#### Given data

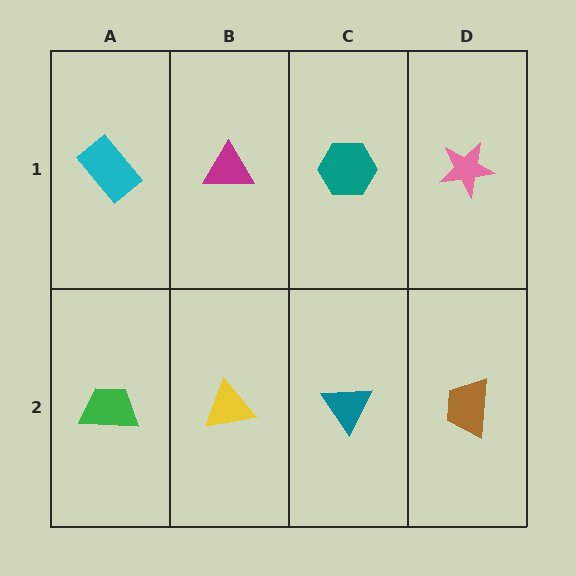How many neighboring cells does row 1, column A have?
2.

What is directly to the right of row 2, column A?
A yellow triangle.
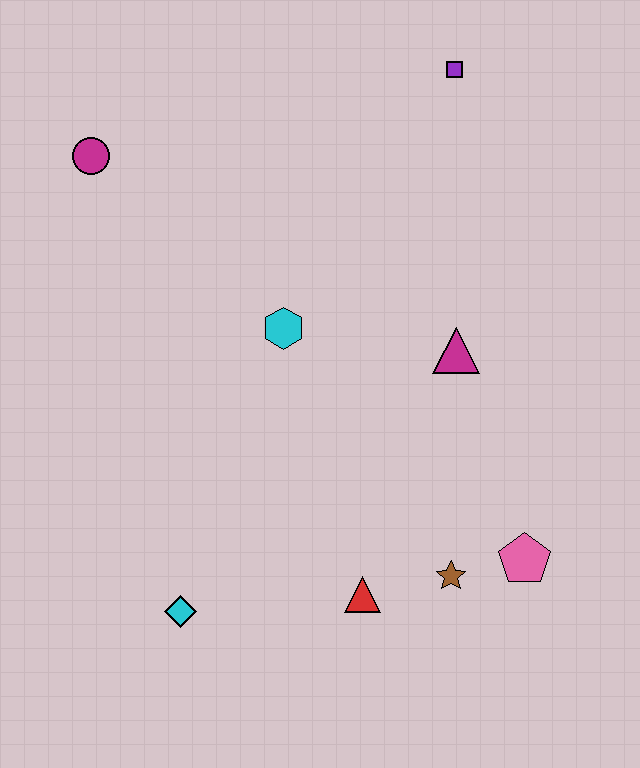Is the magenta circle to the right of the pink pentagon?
No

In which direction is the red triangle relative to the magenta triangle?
The red triangle is below the magenta triangle.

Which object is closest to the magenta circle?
The cyan hexagon is closest to the magenta circle.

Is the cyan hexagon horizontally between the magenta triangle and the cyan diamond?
Yes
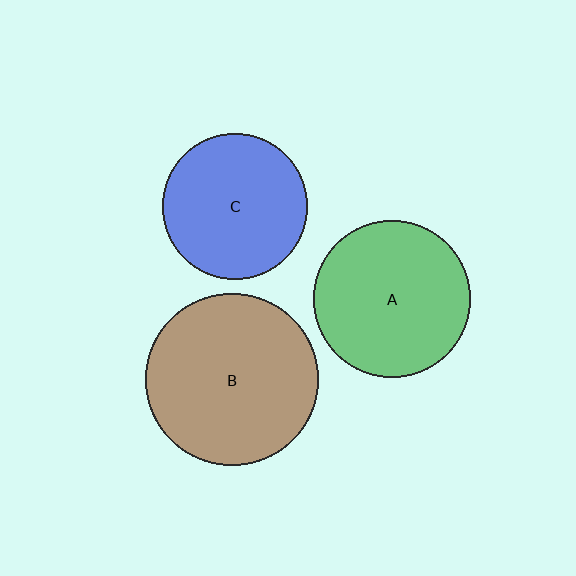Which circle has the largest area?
Circle B (brown).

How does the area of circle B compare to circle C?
Approximately 1.4 times.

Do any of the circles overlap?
No, none of the circles overlap.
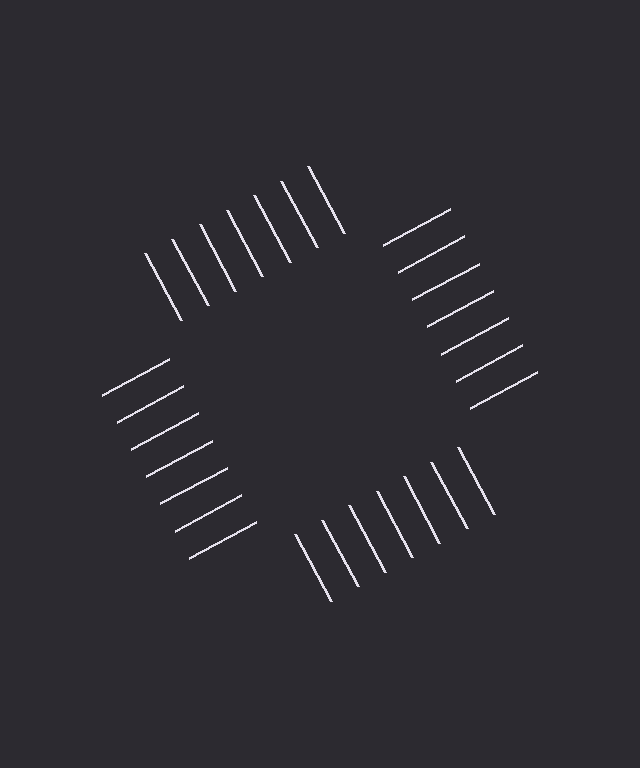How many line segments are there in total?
28 — 7 along each of the 4 edges.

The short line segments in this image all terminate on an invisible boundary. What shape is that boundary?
An illusory square — the line segments terminate on its edges but no continuous stroke is drawn.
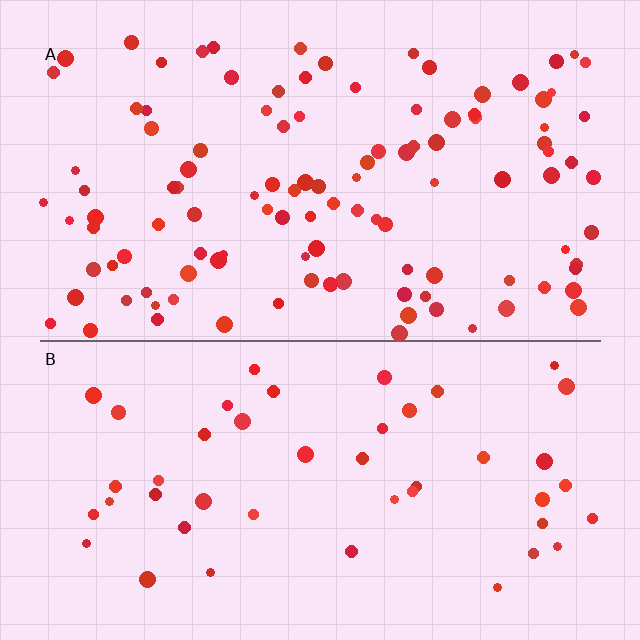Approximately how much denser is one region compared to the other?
Approximately 2.4× — region A over region B.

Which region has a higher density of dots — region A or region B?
A (the top).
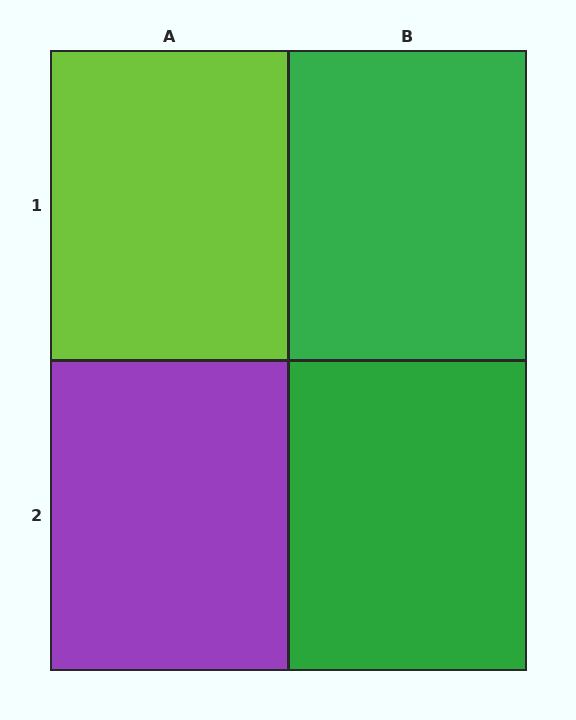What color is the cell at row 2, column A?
Purple.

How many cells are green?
2 cells are green.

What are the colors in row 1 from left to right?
Lime, green.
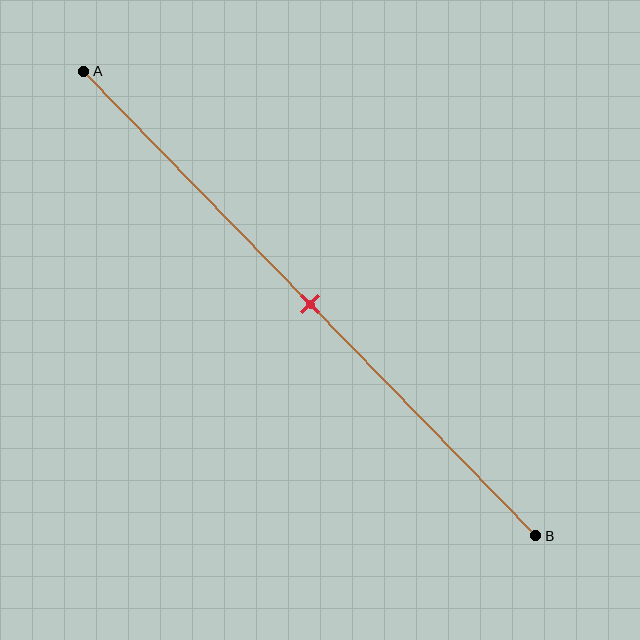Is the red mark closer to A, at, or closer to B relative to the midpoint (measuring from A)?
The red mark is approximately at the midpoint of segment AB.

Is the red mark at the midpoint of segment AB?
Yes, the mark is approximately at the midpoint.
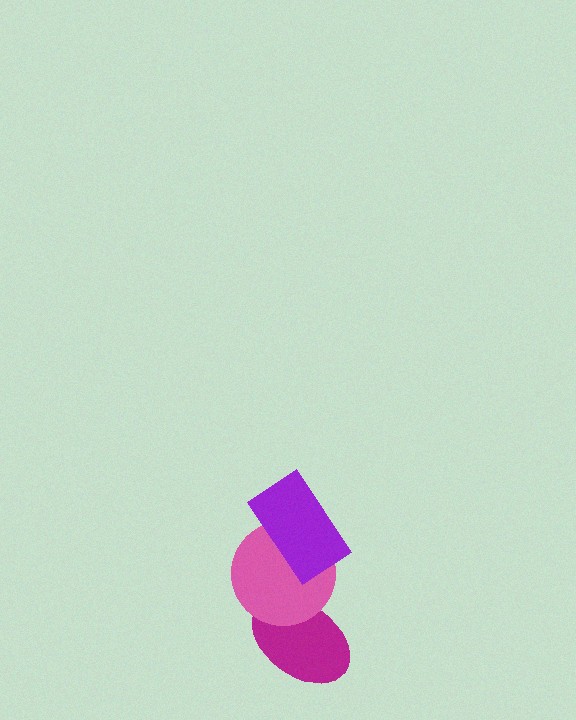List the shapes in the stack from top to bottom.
From top to bottom: the purple rectangle, the pink circle, the magenta ellipse.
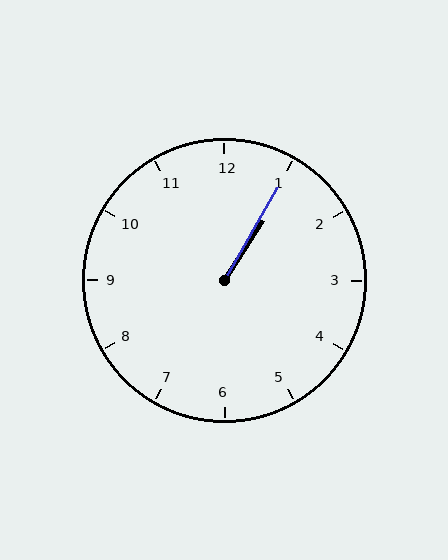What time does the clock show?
1:05.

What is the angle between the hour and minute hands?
Approximately 2 degrees.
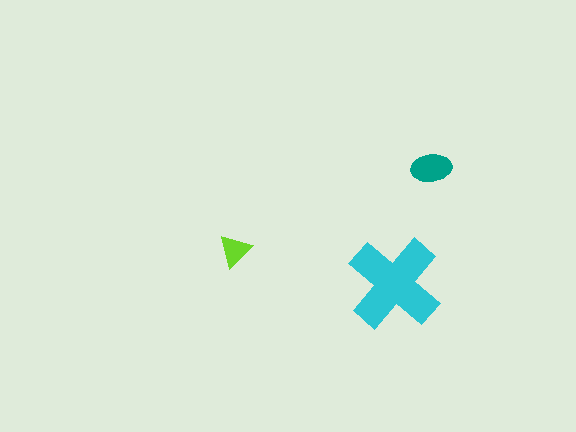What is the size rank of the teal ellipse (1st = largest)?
2nd.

########

§ Activity
All records, pictures excluded: copy them exactly.

§ Reply
How many neighboring cells does row 1, column A have?
2.

What is directly to the right of row 2, column A?
A yellow triangle.
Is the magenta circle to the right of the pink pentagon?
No

In which direction is the red triangle relative to the magenta triangle?
The red triangle is below the magenta triangle.

Which object is closest to the magenta circle?
The cyan hexagon is closest to the magenta circle.

Is the cyan hexagon horizontally between the magenta triangle and the cyan diamond?
Yes
Which circle has the largest area?
Circle B (brown).

How does the area of circle B compare to circle C?
Approximately 1.4 times.

Do any of the circles overlap?
No, none of the circles overlap.
How many line segments are there in total?
28 — 7 along each of the 4 edges.

The short line segments in this image all terminate on an invisible boundary. What shape is that boundary?
An illusory square — the line segments terminate on its edges but no continuous stroke is drawn.
Approximately how much denser is one region compared to the other?
Approximately 2.4× — region A over region B.

Which region has a higher density of dots — region A or region B?
A (the top).
What color is the cell at row 2, column A?
Purple.

How many cells are green?
2 cells are green.

What are the colors in row 1 from left to right?
Lime, green.
Is the red mark closer to A, at, or closer to B relative to the midpoint (measuring from A)?
The red mark is approximately at the midpoint of segment AB.

Is the red mark at the midpoint of segment AB?
Yes, the mark is approximately at the midpoint.
List the shapes in the stack from top to bottom.
From top to bottom: the purple rectangle, the pink circle, the magenta ellipse.
What time does the clock show?
1:05.

What is the angle between the hour and minute hands?
Approximately 2 degrees.
What is the size rank of the teal ellipse (1st = largest)?
2nd.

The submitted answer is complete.